### The data
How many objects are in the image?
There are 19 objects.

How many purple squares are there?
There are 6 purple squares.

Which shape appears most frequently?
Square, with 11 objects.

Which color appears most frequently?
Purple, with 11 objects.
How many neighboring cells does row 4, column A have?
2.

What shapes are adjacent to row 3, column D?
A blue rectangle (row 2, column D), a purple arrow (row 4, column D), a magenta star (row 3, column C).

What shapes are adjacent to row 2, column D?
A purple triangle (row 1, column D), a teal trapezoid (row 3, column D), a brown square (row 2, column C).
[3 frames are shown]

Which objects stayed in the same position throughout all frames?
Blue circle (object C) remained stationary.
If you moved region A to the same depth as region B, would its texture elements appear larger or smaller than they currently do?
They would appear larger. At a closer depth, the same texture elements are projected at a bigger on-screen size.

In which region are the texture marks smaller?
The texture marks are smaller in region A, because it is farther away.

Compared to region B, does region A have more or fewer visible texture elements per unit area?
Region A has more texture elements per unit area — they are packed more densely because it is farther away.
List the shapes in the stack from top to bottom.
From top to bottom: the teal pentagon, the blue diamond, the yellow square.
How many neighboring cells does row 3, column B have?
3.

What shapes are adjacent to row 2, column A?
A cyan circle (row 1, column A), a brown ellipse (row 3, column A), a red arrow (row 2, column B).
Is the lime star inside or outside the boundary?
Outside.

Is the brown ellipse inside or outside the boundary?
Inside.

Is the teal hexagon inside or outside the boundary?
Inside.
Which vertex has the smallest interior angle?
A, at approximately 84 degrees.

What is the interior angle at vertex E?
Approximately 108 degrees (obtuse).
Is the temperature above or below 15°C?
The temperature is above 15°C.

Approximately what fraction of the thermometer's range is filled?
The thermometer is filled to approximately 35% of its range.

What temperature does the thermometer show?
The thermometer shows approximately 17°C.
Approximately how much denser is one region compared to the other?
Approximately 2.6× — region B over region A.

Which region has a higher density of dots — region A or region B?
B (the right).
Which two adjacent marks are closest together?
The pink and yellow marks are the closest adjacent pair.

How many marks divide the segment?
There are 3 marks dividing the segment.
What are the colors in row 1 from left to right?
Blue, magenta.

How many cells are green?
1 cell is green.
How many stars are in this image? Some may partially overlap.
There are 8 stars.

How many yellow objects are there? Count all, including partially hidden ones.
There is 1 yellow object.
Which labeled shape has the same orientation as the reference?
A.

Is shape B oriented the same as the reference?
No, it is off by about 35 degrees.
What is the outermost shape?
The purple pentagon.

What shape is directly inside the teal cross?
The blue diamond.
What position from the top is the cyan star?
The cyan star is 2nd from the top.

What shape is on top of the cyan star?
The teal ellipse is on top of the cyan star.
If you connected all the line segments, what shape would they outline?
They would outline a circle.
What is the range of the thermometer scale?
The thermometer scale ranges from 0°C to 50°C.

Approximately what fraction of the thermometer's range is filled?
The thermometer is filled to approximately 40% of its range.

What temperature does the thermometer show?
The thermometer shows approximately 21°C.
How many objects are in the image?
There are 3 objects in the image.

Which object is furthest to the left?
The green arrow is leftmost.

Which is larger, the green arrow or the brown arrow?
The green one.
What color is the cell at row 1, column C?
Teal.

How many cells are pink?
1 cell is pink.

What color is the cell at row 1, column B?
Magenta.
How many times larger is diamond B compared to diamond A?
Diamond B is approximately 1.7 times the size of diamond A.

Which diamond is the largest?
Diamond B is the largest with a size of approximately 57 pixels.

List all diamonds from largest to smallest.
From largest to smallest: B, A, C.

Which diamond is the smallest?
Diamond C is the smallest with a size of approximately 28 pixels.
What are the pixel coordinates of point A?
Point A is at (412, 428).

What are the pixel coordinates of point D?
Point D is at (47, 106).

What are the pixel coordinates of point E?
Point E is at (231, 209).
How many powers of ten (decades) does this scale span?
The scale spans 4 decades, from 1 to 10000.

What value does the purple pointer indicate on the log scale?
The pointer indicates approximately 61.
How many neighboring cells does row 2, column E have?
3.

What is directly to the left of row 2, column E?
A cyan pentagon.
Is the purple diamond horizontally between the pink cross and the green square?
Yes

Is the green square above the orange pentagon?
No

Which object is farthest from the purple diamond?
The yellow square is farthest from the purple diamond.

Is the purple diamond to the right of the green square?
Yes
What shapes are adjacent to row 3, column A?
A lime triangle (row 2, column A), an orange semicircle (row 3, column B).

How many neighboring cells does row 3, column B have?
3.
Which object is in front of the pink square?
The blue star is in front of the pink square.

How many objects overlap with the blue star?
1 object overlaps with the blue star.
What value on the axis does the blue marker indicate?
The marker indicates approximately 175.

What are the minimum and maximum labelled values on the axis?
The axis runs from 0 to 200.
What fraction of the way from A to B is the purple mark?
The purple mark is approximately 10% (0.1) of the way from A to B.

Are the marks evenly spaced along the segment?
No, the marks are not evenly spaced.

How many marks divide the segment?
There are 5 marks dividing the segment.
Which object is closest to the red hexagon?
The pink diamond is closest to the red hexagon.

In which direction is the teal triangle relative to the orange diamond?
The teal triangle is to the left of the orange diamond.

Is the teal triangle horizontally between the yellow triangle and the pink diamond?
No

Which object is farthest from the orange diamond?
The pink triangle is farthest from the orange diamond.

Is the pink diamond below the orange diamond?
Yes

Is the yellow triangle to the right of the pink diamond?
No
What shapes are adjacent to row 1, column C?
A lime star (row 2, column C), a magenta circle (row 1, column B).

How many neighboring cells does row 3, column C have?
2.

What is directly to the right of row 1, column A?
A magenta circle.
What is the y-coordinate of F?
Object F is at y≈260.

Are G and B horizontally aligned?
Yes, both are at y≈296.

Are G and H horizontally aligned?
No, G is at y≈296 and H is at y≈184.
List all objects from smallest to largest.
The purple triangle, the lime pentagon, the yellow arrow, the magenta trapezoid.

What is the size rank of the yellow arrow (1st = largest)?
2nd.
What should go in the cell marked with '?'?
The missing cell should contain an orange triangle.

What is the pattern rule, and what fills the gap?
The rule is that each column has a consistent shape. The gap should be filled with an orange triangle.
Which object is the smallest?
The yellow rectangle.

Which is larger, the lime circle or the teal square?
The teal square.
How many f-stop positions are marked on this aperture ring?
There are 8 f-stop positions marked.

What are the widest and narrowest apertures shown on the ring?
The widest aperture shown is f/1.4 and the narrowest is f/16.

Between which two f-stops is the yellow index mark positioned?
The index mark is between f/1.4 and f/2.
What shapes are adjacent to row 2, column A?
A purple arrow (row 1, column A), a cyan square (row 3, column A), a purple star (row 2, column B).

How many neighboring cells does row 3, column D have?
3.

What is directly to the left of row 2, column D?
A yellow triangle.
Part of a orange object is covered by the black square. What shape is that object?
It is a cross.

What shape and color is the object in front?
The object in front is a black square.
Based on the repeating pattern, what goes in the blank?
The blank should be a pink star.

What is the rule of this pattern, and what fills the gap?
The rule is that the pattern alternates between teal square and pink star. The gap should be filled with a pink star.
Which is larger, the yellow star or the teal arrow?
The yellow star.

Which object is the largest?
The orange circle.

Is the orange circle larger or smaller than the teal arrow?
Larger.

### Exercise directions
Every entry in the listing above is to be repeated verbatim.

### Final answer
How many objects are in the image?
There are 19 objects.

How many purple squares are there?
There are 6 purple squares.

Which shape appears most frequently?
Square, with 11 objects.

Which color appears most frequently?
Purple, with 11 objects.
How many neighboring cells does row 4, column A have?
2.

What shapes are adjacent to row 3, column D?
A blue rectangle (row 2, column D), a purple arrow (row 4, column D), a magenta star (row 3, column C).

What shapes are adjacent to row 2, column D?
A purple triangle (row 1, column D), a teal trapezoid (row 3, column D), a brown square (row 2, column C).
[3 frames are shown]

Which objects stayed in the same position throughout all frames?
Blue circle (object C) remained stationary.
If you moved region A to the same depth as region B, would its texture elements appear larger or smaller than they currently do?
They would appear larger. At a closer depth, the same texture elements are projected at a bigger on-screen size.

In which region are the texture marks smaller?
The texture marks are smaller in region A, because it is farther away.

Compared to region B, does region A have more or fewer visible texture elements per unit area?
Region A has more texture elements per unit area — they are packed more densely because it is farther away.
List the shapes in the stack from top to bottom.
From top to bottom: the teal pentagon, the blue diamond, the yellow square.
How many neighboring cells does row 3, column B have?
3.

What shapes are adjacent to row 2, column A?
A cyan circle (row 1, column A), a brown ellipse (row 3, column A), a red arrow (row 2, column B).
Is the lime star inside or outside the boundary?
Outside.

Is the brown ellipse inside or outside the boundary?
Inside.

Is the teal hexagon inside or outside the boundary?
Inside.
Which vertex has the smallest interior angle?
A, at approximately 84 degrees.

What is the interior angle at vertex E?
Approximately 108 degrees (obtuse).
Is the temperature above or below 15°C?
The temperature is above 15°C.

Approximately what fraction of the thermometer's range is filled?
The thermometer is filled to approximately 35% of its range.

What temperature does the thermometer show?
The thermometer shows approximately 17°C.
Approximately how much denser is one region compared to the other?
Approximately 2.6× — region B over region A.

Which region has a higher density of dots — region A or region B?
B (the right).
Which two adjacent marks are closest together?
The pink and yellow marks are the closest adjacent pair.

How many marks divide the segment?
There are 3 marks dividing the segment.
What are the colors in row 1 from left to right?
Blue, magenta.

How many cells are green?
1 cell is green.
How many stars are in this image? Some may partially overlap.
There are 8 stars.

How many yellow objects are there? Count all, including partially hidden ones.
There is 1 yellow object.
Which labeled shape has the same orientation as the reference?
A.

Is shape B oriented the same as the reference?
No, it is off by about 35 degrees.
What is the outermost shape?
The purple pentagon.

What shape is directly inside the teal cross?
The blue diamond.
What position from the top is the cyan star?
The cyan star is 2nd from the top.

What shape is on top of the cyan star?
The teal ellipse is on top of the cyan star.
If you connected all the line segments, what shape would they outline?
They would outline a circle.
What is the range of the thermometer scale?
The thermometer scale ranges from 0°C to 50°C.

Approximately what fraction of the thermometer's range is filled?
The thermometer is filled to approximately 40% of its range.

What temperature does the thermometer show?
The thermometer shows approximately 21°C.
How many objects are in the image?
There are 3 objects in the image.

Which object is furthest to the left?
The green arrow is leftmost.

Which is larger, the green arrow or the brown arrow?
The green one.
What color is the cell at row 1, column C?
Teal.

How many cells are pink?
1 cell is pink.

What color is the cell at row 1, column B?
Magenta.
How many times larger is diamond B compared to diamond A?
Diamond B is approximately 1.7 times the size of diamond A.

Which diamond is the largest?
Diamond B is the largest with a size of approximately 57 pixels.

List all diamonds from largest to smallest.
From largest to smallest: B, A, C.

Which diamond is the smallest?
Diamond C is the smallest with a size of approximately 28 pixels.
What are the pixel coordinates of point A?
Point A is at (412, 428).

What are the pixel coordinates of point D?
Point D is at (47, 106).

What are the pixel coordinates of point E?
Point E is at (231, 209).
How many powers of ten (decades) does this scale span?
The scale spans 4 decades, from 1 to 10000.

What value does the purple pointer indicate on the log scale?
The pointer indicates approximately 61.
How many neighboring cells does row 2, column E have?
3.

What is directly to the left of row 2, column E?
A cyan pentagon.
Is the purple diamond horizontally between the pink cross and the green square?
Yes

Is the green square above the orange pentagon?
No

Which object is farthest from the purple diamond?
The yellow square is farthest from the purple diamond.

Is the purple diamond to the right of the green square?
Yes
What shapes are adjacent to row 3, column A?
A lime triangle (row 2, column A), an orange semicircle (row 3, column B).

How many neighboring cells does row 3, column B have?
3.
Which object is in front of the pink square?
The blue star is in front of the pink square.

How many objects overlap with the blue star?
1 object overlaps with the blue star.
What value on the axis does the blue marker indicate?
The marker indicates approximately 175.

What are the minimum and maximum labelled values on the axis?
The axis runs from 0 to 200.
What fraction of the way from A to B is the purple mark?
The purple mark is approximately 10% (0.1) of the way from A to B.

Are the marks evenly spaced along the segment?
No, the marks are not evenly spaced.

How many marks divide the segment?
There are 5 marks dividing the segment.
Which object is closest to the red hexagon?
The pink diamond is closest to the red hexagon.

In which direction is the teal triangle relative to the orange diamond?
The teal triangle is to the left of the orange diamond.

Is the teal triangle horizontally between the yellow triangle and the pink diamond?
No

Which object is farthest from the orange diamond?
The pink triangle is farthest from the orange diamond.

Is the pink diamond below the orange diamond?
Yes

Is the yellow triangle to the right of the pink diamond?
No
What shapes are adjacent to row 1, column C?
A lime star (row 2, column C), a magenta circle (row 1, column B).

How many neighboring cells does row 3, column C have?
2.

What is directly to the right of row 1, column A?
A magenta circle.
What is the y-coordinate of F?
Object F is at y≈260.

Are G and B horizontally aligned?
Yes, both are at y≈296.

Are G and H horizontally aligned?
No, G is at y≈296 and H is at y≈184.
List all objects from smallest to largest.
The purple triangle, the lime pentagon, the yellow arrow, the magenta trapezoid.

What is the size rank of the yellow arrow (1st = largest)?
2nd.
What should go in the cell marked with '?'?
The missing cell should contain an orange triangle.

What is the pattern rule, and what fills the gap?
The rule is that each column has a consistent shape. The gap should be filled with an orange triangle.
Which object is the smallest?
The yellow rectangle.

Which is larger, the lime circle or the teal square?
The teal square.
How many f-stop positions are marked on this aperture ring?
There are 8 f-stop positions marked.

What are the widest and narrowest apertures shown on the ring?
The widest aperture shown is f/1.4 and the narrowest is f/16.

Between which two f-stops is the yellow index mark positioned?
The index mark is between f/1.4 and f/2.
What shapes are adjacent to row 2, column A?
A purple arrow (row 1, column A), a cyan square (row 3, column A), a purple star (row 2, column B).

How many neighboring cells does row 3, column D have?
3.

What is directly to the left of row 2, column D?
A yellow triangle.
Part of a orange object is covered by the black square. What shape is that object?
It is a cross.

What shape and color is the object in front?
The object in front is a black square.
Based on the repeating pattern, what goes in the blank?
The blank should be a pink star.

What is the rule of this pattern, and what fills the gap?
The rule is that the pattern alternates between teal square and pink star. The gap should be filled with a pink star.
Which is larger, the yellow star or the teal arrow?
The yellow star.

Which object is the largest?
The orange circle.

Is the orange circle larger or smaller than the teal arrow?
Larger.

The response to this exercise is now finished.